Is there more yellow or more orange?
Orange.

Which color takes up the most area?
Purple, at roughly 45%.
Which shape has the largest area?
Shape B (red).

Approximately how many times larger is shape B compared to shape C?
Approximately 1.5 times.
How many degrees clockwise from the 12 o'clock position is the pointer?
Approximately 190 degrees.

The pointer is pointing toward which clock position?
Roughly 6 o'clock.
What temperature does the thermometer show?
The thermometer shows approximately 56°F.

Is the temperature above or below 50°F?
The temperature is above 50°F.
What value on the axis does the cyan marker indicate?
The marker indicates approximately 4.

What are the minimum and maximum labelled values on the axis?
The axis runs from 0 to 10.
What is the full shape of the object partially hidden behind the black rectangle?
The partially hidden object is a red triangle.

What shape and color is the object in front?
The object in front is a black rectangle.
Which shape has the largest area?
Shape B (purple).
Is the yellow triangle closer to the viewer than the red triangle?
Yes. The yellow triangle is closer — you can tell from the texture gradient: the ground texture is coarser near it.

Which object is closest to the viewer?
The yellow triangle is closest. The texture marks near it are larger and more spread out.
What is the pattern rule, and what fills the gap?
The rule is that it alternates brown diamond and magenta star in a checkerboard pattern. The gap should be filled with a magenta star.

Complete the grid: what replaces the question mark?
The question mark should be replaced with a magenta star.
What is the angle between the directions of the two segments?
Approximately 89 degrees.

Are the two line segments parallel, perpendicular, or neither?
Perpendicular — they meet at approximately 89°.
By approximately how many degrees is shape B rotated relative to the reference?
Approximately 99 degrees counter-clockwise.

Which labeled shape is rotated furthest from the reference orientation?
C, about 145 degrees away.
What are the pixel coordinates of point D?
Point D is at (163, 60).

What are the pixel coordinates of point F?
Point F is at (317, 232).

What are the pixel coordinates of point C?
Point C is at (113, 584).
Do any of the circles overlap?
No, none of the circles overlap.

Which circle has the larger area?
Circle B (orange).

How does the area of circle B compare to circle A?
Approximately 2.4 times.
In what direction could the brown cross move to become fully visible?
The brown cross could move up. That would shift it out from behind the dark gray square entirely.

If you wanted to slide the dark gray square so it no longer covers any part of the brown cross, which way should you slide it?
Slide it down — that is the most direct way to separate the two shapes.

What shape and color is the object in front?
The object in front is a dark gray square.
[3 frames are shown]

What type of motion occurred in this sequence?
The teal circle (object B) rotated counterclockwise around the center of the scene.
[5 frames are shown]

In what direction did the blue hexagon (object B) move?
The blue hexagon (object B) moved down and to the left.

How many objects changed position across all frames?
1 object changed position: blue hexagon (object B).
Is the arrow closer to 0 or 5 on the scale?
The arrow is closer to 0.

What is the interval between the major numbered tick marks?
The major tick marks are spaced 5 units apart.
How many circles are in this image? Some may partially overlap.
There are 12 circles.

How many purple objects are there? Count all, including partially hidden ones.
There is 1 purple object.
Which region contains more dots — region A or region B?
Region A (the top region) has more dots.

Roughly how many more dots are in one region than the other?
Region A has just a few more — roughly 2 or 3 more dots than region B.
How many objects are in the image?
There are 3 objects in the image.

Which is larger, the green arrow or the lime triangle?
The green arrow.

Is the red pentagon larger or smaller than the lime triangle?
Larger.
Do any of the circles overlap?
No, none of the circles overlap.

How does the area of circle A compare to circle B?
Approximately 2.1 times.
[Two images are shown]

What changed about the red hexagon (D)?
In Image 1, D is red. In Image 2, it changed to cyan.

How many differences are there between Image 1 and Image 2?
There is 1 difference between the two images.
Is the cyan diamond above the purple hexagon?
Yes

++++++++++

■ **Short exercise**
Copy out all of the data exactly, leaving nothing out.

■ **Output for this task**
Is there more yellow or more orange?
Orange.

Which color takes up the most area?
Purple, at roughly 45%.
Which shape has the largest area?
Shape B (red).

Approximately how many times larger is shape B compared to shape C?
Approximately 1.5 times.
How many degrees clockwise from the 12 o'clock position is the pointer?
Approximately 190 degrees.

The pointer is pointing toward which clock position?
Roughly 6 o'clock.
What temperature does the thermometer show?
The thermometer shows approximately 56°F.

Is the temperature above or below 50°F?
The temperature is above 50°F.
What value on the axis does the cyan marker indicate?
The marker indicates approximately 4.

What are the minimum and maximum labelled values on the axis?
The axis runs from 0 to 10.
What is the full shape of the object partially hidden behind the black rectangle?
The partially hidden object is a red triangle.

What shape and color is the object in front?
The object in front is a black rectangle.
Which shape has the largest area?
Shape B (purple).
Is the yellow triangle closer to the viewer than the red triangle?
Yes. The yellow triangle is closer — you can tell from the texture gradient: the ground texture is coarser near it.

Which object is closest to the viewer?
The yellow triangle is closest. The texture marks near it are larger and more spread out.
What is the pattern rule, and what fills the gap?
The rule is that it alternates brown diamond and magenta star in a checkerboard pattern. The gap should be filled with a magenta star.

Complete the grid: what replaces the question mark?
The question mark should be replaced with a magenta star.
What is the angle between the directions of the two segments?
Approximately 89 degrees.

Are the two line segments parallel, perpendicular, or neither?
Perpendicular — they meet at approximately 89°.
By approximately how many degrees is shape B rotated relative to the reference?
Approximately 99 degrees counter-clockwise.

Which labeled shape is rotated furthest from the reference orientation?
C, about 145 degrees away.
What are the pixel coordinates of point D?
Point D is at (163, 60).

What are the pixel coordinates of point F?
Point F is at (317, 232).

What are the pixel coordinates of point C?
Point C is at (113, 584).
Do any of the circles overlap?
No, none of the circles overlap.

Which circle has the larger area?
Circle B (orange).

How does the area of circle B compare to circle A?
Approximately 2.4 times.
In what direction could the brown cross move to become fully visible?
The brown cross could move up. That would shift it out from behind the dark gray square entirely.

If you wanted to slide the dark gray square so it no longer covers any part of the brown cross, which way should you slide it?
Slide it down — that is the most direct way to separate the two shapes.

What shape and color is the object in front?
The object in front is a dark gray square.
[3 frames are shown]

What type of motion occurred in this sequence?
The teal circle (object B) rotated counterclockwise around the center of the scene.
[5 frames are shown]

In what direction did the blue hexagon (object B) move?
The blue hexagon (object B) moved down and to the left.

How many objects changed position across all frames?
1 object changed position: blue hexagon (object B).
Is the arrow closer to 0 or 5 on the scale?
The arrow is closer to 0.

What is the interval between the major numbered tick marks?
The major tick marks are spaced 5 units apart.
How many circles are in this image? Some may partially overlap.
There are 12 circles.

How many purple objects are there? Count all, including partially hidden ones.
There is 1 purple object.
Which region contains more dots — region A or region B?
Region A (the top region) has more dots.

Roughly how many more dots are in one region than the other?
Region A has just a few more — roughly 2 or 3 more dots than region B.
How many objects are in the image?
There are 3 objects in the image.

Which is larger, the green arrow or the lime triangle?
The green arrow.

Is the red pentagon larger or smaller than the lime triangle?
Larger.
Do any of the circles overlap?
No, none of the circles overlap.

How does the area of circle A compare to circle B?
Approximately 2.1 times.
[Two images are shown]

What changed about the red hexagon (D)?
In Image 1, D is red. In Image 2, it changed to cyan.

How many differences are there between Image 1 and Image 2?
There is 1 difference between the two images.
Is the cyan diamond above the purple hexagon?
Yes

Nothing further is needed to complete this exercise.